---------- Data for processing ----------
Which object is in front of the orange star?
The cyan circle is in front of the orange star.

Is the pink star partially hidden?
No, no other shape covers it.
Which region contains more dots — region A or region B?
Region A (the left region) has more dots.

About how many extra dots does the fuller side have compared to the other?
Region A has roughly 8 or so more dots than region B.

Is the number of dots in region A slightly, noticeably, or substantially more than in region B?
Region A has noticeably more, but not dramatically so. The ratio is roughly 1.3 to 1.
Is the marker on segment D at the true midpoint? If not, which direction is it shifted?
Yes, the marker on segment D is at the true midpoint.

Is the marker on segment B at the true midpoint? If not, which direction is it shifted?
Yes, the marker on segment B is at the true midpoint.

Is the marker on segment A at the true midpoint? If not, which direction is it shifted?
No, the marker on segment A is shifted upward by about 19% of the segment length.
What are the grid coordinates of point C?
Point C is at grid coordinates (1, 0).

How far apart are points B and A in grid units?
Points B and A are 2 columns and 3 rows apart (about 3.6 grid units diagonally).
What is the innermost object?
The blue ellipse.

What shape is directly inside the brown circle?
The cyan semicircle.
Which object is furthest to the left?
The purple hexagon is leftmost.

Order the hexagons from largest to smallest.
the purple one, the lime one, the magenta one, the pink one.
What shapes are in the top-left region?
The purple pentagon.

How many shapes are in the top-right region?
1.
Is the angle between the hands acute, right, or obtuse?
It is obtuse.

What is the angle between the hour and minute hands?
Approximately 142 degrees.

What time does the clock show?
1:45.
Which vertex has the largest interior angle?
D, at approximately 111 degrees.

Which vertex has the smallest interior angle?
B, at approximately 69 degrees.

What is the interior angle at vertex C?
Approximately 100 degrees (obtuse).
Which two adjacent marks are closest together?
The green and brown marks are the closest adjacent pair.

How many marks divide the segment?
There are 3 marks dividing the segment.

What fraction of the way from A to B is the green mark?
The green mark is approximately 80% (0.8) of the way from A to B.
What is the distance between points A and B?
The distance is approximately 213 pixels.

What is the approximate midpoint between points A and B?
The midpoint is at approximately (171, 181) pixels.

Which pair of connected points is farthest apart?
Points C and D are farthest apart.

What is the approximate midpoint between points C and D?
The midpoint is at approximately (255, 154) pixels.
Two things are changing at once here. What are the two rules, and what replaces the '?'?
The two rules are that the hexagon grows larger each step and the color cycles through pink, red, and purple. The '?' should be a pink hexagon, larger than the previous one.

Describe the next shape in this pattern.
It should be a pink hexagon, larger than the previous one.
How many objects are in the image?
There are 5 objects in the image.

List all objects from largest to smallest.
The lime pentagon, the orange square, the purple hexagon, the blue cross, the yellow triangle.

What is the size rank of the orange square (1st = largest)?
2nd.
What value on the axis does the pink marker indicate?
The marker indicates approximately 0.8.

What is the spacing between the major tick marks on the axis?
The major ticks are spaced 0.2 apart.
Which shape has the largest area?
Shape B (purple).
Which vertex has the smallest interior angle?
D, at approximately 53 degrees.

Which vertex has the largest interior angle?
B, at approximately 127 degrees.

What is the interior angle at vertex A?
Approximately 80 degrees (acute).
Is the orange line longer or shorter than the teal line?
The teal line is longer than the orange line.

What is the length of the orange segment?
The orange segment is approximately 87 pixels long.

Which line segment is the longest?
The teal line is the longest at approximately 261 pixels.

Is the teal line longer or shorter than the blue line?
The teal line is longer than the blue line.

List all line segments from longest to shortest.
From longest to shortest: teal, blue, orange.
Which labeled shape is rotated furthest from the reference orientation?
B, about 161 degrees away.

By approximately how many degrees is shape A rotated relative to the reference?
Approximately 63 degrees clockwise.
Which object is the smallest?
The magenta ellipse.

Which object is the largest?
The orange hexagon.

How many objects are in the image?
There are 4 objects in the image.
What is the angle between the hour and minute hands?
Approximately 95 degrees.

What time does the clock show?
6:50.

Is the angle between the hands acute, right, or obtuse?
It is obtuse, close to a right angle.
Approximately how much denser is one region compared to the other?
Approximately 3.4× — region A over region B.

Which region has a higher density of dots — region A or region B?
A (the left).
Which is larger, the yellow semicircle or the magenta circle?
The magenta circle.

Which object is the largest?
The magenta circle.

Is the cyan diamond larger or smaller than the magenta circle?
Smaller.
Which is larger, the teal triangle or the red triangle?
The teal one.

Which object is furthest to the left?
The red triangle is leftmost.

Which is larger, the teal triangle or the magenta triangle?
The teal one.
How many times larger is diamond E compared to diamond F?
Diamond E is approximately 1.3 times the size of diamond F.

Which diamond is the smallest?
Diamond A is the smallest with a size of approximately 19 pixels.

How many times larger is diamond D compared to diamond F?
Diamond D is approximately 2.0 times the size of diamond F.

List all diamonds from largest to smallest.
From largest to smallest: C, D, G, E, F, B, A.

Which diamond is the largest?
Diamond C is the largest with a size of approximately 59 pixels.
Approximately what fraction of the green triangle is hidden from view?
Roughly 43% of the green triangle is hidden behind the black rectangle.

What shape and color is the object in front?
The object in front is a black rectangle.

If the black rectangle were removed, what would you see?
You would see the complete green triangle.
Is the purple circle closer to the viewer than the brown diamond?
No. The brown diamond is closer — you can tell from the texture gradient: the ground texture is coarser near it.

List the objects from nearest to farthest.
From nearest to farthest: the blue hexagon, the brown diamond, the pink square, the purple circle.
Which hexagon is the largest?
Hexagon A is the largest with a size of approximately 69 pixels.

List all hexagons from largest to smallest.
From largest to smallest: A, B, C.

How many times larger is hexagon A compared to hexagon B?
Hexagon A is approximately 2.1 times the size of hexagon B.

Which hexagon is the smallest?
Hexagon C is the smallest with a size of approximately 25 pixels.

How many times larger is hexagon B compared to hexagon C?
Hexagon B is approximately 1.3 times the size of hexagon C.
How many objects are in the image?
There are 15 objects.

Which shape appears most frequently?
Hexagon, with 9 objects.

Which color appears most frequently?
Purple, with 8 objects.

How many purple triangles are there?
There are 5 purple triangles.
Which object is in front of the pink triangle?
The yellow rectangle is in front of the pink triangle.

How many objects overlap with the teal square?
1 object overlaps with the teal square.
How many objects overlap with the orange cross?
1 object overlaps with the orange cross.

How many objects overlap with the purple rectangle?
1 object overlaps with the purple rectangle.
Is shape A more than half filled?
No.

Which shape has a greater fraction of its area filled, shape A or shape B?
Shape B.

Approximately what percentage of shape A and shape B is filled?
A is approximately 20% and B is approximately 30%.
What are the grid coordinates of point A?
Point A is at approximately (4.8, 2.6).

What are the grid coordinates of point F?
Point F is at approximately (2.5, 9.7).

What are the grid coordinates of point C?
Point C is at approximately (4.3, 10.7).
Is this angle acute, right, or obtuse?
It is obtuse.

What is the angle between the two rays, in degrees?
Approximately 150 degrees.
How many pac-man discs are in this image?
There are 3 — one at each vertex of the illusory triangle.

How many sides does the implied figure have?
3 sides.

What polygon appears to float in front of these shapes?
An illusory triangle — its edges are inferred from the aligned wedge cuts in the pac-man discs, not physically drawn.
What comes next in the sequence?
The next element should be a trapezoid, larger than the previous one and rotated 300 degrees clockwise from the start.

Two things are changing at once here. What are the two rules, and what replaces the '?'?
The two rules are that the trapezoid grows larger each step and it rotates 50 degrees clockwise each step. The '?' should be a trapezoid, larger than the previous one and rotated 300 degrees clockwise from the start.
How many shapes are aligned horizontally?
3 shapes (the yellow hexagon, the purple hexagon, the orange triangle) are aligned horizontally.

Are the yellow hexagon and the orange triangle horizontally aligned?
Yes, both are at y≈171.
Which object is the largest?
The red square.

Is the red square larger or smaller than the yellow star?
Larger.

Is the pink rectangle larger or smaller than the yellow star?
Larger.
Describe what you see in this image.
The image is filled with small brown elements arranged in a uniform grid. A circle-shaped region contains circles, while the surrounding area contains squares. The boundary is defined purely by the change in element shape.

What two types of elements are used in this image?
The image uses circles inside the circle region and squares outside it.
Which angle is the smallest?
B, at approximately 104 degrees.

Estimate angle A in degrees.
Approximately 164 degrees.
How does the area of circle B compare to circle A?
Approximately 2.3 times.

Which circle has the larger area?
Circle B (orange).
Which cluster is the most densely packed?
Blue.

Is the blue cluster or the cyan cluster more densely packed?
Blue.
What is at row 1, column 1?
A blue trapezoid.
----------
**Objective:**
Exactly and only the lines from the line containing "Which angle is the smallest?" through the last line of the entries should be copied, both ends included.

**Solution to this task:**
Which angle is the smallest?
B, at approximately 104 degrees.

Estimate angle A in degrees.
Approximately 164 degrees.
How does the area of circle B compare to circle A?
Approximately 2.3 times.

Which circle has the larger area?
Circle B (orange).
Which cluster is the most densely packed?
Blue.

Is the blue cluster or the cyan cluster more densely packed?
Blue.
What is at row 1, column 1?
A blue trapezoid.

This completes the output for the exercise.